- Task material
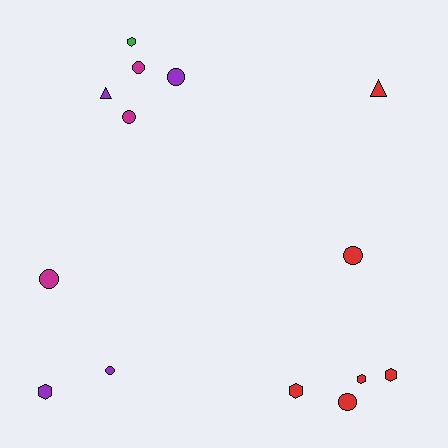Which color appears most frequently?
Red, with 6 objects.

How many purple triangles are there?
There is 1 purple triangle.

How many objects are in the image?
There are 14 objects.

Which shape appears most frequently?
Circle, with 7 objects.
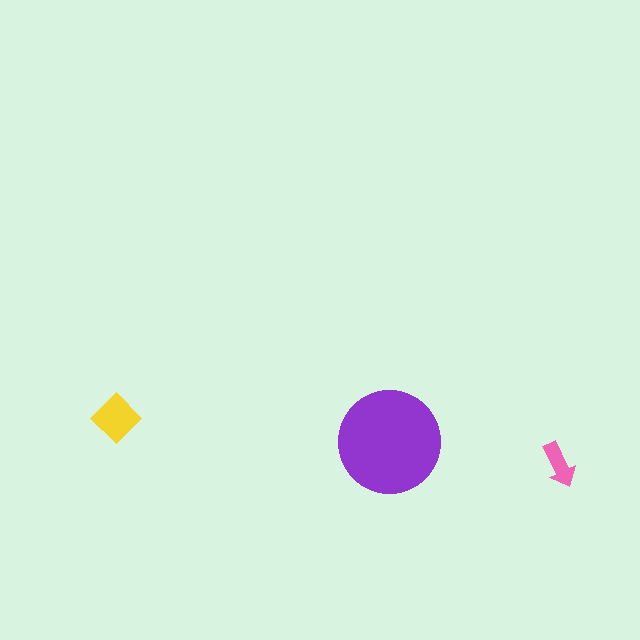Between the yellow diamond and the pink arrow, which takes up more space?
The yellow diamond.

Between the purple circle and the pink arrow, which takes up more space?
The purple circle.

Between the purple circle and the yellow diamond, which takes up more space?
The purple circle.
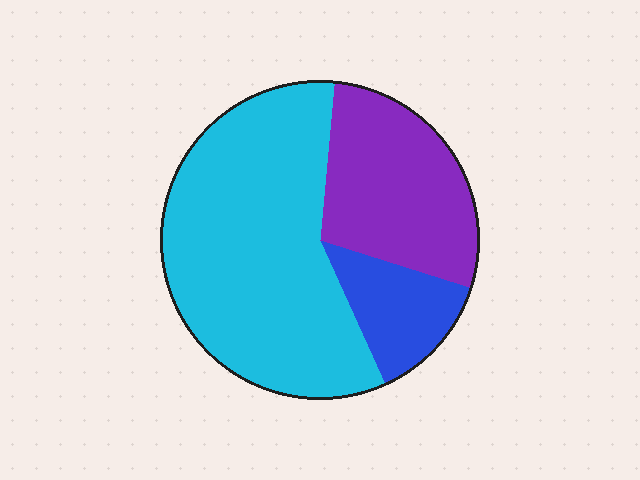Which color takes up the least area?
Blue, at roughly 15%.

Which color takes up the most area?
Cyan, at roughly 60%.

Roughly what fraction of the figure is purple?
Purple takes up between a quarter and a half of the figure.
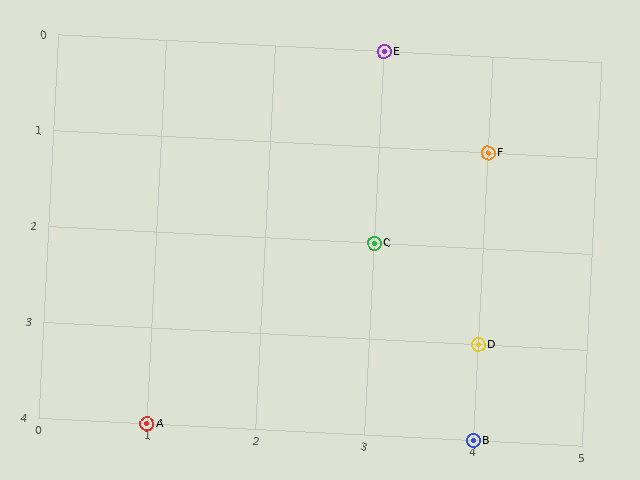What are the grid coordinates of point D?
Point D is at grid coordinates (4, 3).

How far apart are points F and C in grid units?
Points F and C are 1 column and 1 row apart (about 1.4 grid units diagonally).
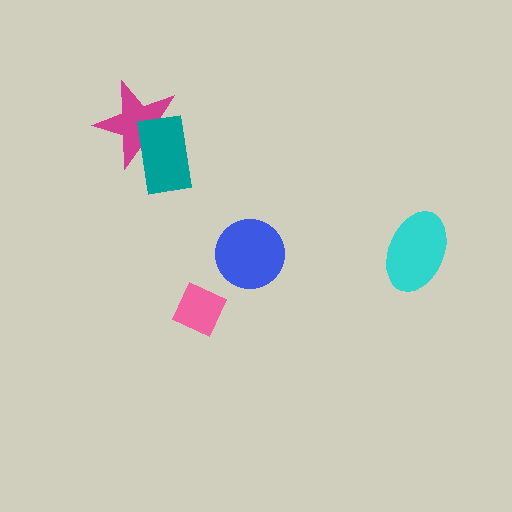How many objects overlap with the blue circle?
0 objects overlap with the blue circle.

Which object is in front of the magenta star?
The teal rectangle is in front of the magenta star.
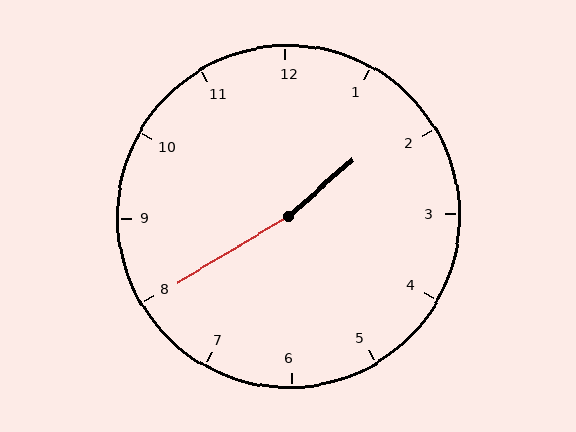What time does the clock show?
1:40.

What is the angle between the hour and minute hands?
Approximately 170 degrees.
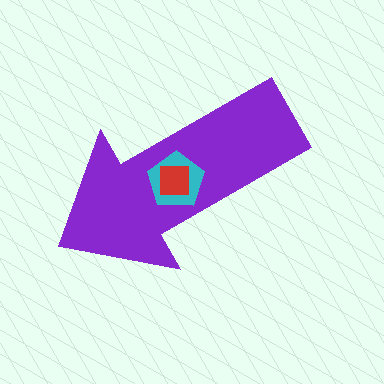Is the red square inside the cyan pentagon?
Yes.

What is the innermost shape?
The red square.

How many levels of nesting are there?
3.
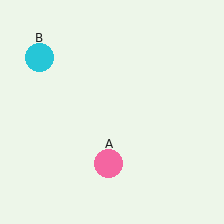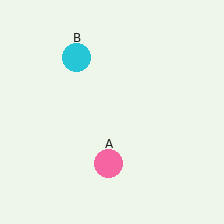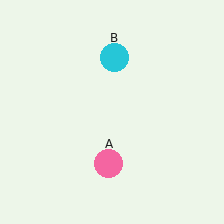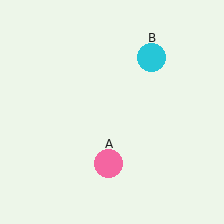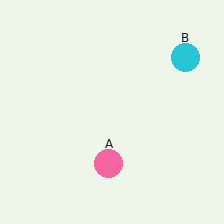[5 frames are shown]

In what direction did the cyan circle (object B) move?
The cyan circle (object B) moved right.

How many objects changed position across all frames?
1 object changed position: cyan circle (object B).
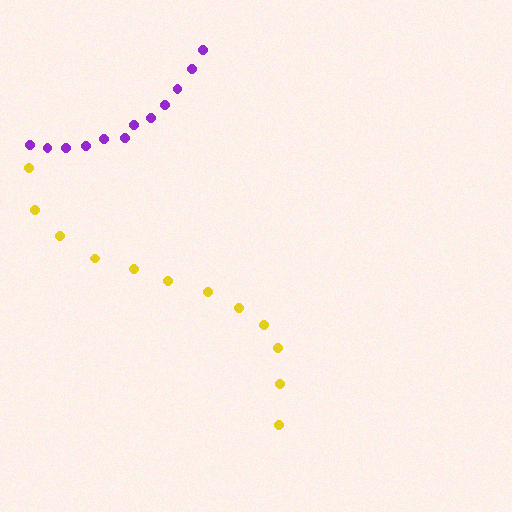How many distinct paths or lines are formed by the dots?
There are 2 distinct paths.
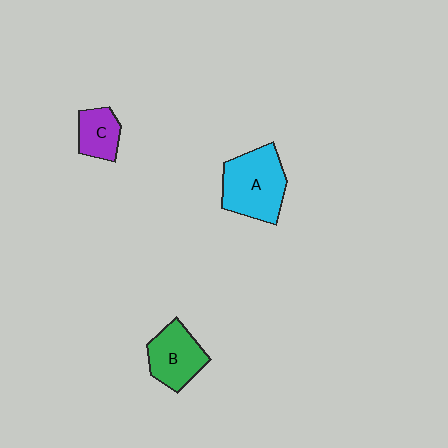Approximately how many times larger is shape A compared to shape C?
Approximately 2.0 times.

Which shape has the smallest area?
Shape C (purple).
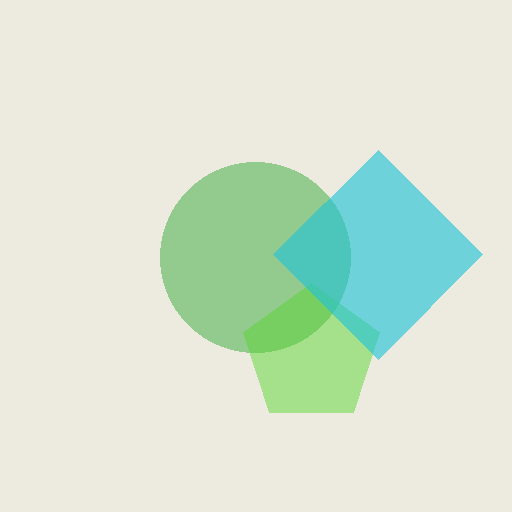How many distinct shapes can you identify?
There are 3 distinct shapes: a green circle, a lime pentagon, a cyan diamond.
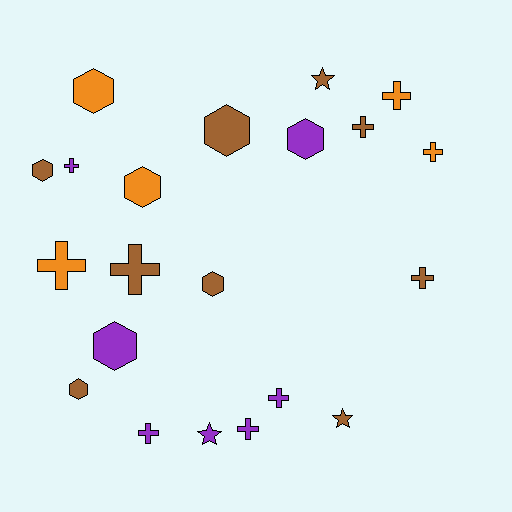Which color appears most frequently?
Brown, with 9 objects.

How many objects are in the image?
There are 21 objects.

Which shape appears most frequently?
Cross, with 10 objects.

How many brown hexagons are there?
There are 4 brown hexagons.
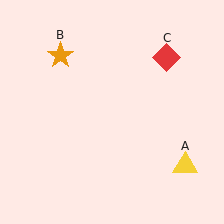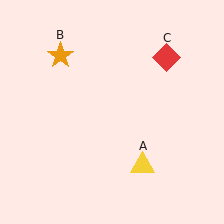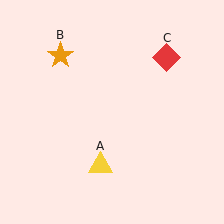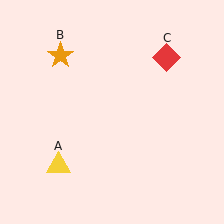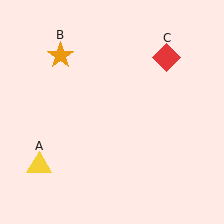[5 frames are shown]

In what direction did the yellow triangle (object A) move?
The yellow triangle (object A) moved left.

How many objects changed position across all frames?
1 object changed position: yellow triangle (object A).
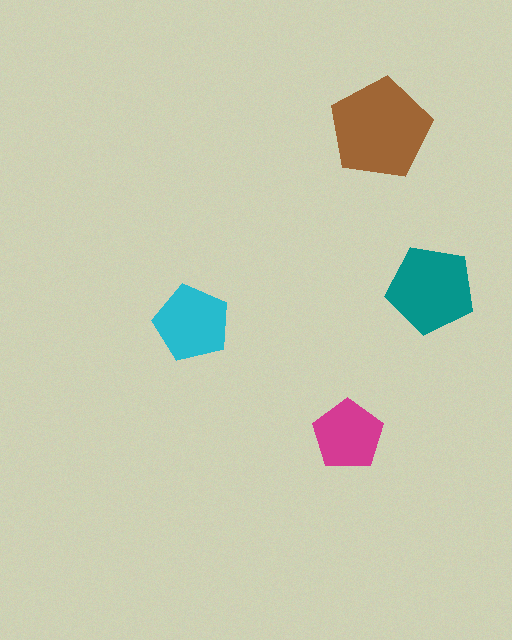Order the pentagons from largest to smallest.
the brown one, the teal one, the cyan one, the magenta one.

- Task prompt
Reproduce each record above by retyping it exactly; omit all images.

- Output for this task
Which color appears most frequently?
Red, with 6 objects.

How many purple triangles are there?
There is 1 purple triangle.

How many objects are in the image?
There are 14 objects.

Which shape appears most frequently?
Circle, with 7 objects.
Between the yellow diamond and the pink arrow, which takes up more space?
The yellow diamond.

Between the purple circle and the pink arrow, which takes up more space?
The purple circle.

Between the purple circle and the yellow diamond, which takes up more space?
The purple circle.
Which color takes up the least area?
Blue, at roughly 15%.

Which color takes up the most area?
Cyan, at roughly 60%.

Roughly what fraction of the figure is purple?
Purple takes up between a quarter and a half of the figure.
What are the grid coordinates of point D?
Point D is at grid coordinates (4, 3).

How far apart are points F and C in grid units?
Points F and C are 1 column and 1 row apart (about 1.4 grid units diagonally).
How many objects overlap with the blue circle?
0 objects overlap with the blue circle.

Which object is in front of the magenta star?
The teal rectangle is in front of the magenta star.
What time does the clock show?
1:40.

What is the angle between the hour and minute hands?
Approximately 170 degrees.
Is the red square inside the cyan pentagon?
Yes.

What is the innermost shape?
The red square.

How many levels of nesting are there?
3.
[5 frames are shown]

In what direction did the cyan circle (object B) move?
The cyan circle (object B) moved right.

How many objects changed position across all frames?
1 object changed position: cyan circle (object B).
How many distinct paths or lines are formed by the dots?
There are 2 distinct paths.
Approximately how many times larger is shape A compared to shape C?
Approximately 2.0 times.

Which shape has the smallest area?
Shape C (purple).
How many distinct shapes can you identify?
There are 3 distinct shapes: a green circle, a lime pentagon, a cyan diamond.
Which color appears most frequently?
Brown, with 9 objects.

How many objects are in the image?
There are 21 objects.

Which shape appears most frequently?
Cross, with 10 objects.

How many brown hexagons are there?
There are 4 brown hexagons.
[5 frames are shown]

In what direction did the yellow triangle (object A) move?
The yellow triangle (object A) moved left.

How many objects changed position across all frames?
1 object changed position: yellow triangle (object A).
Order the pentagons from largest to smallest.
the brown one, the teal one, the cyan one, the magenta one.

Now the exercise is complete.